[Dataset items]
____

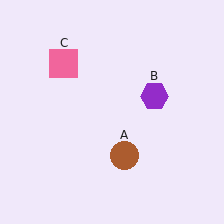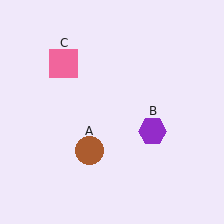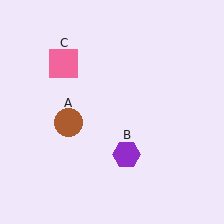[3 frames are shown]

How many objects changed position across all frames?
2 objects changed position: brown circle (object A), purple hexagon (object B).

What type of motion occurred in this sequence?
The brown circle (object A), purple hexagon (object B) rotated clockwise around the center of the scene.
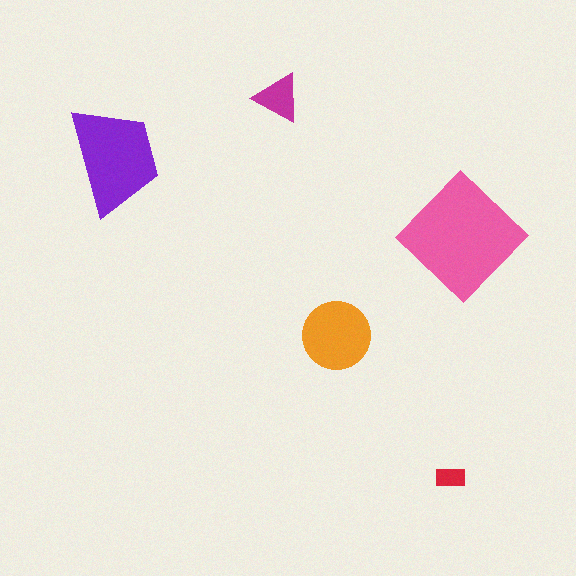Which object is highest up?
The magenta triangle is topmost.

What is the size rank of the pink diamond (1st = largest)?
1st.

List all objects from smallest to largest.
The red rectangle, the magenta triangle, the orange circle, the purple trapezoid, the pink diamond.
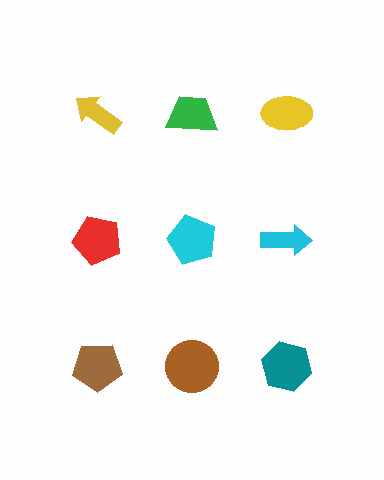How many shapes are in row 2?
3 shapes.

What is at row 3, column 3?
A teal hexagon.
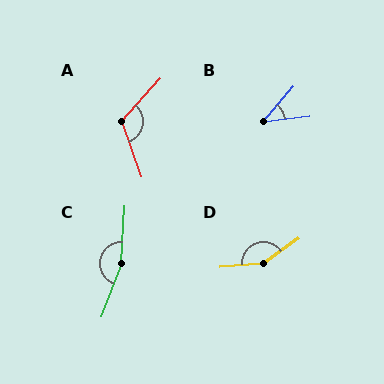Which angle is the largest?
C, at approximately 162 degrees.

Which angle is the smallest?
B, at approximately 43 degrees.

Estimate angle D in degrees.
Approximately 149 degrees.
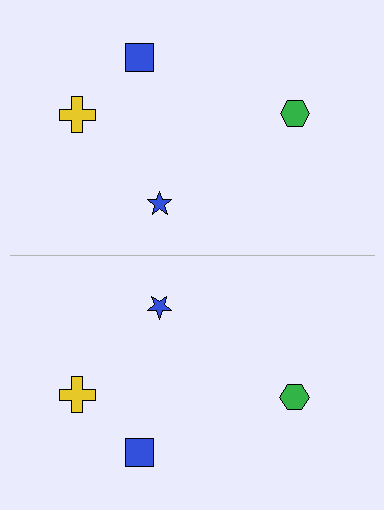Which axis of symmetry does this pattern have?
The pattern has a horizontal axis of symmetry running through the center of the image.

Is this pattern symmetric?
Yes, this pattern has bilateral (reflection) symmetry.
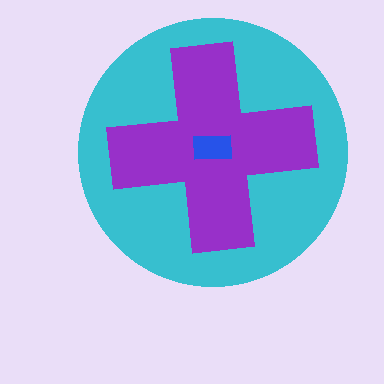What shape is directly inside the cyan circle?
The purple cross.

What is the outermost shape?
The cyan circle.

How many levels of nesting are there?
3.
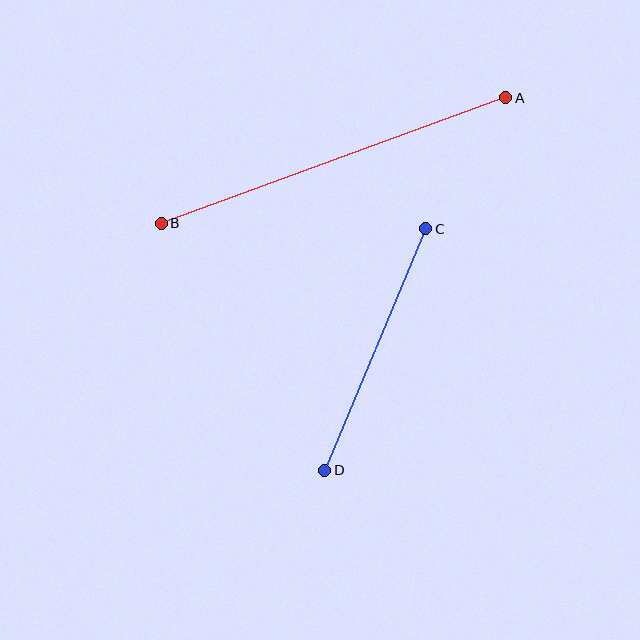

____

Exercise requirements:
Starting at the line that contains "Is this pattern symmetric?", write out every line through the end of the entries, both ends included, without any pictures.

Correct response:
Is this pattern symmetric?
Yes, this pattern has bilateral (reflection) symmetry.
What shape is directly inside the cyan circle?
The purple cross.

What is the outermost shape?
The cyan circle.

How many levels of nesting are there?
3.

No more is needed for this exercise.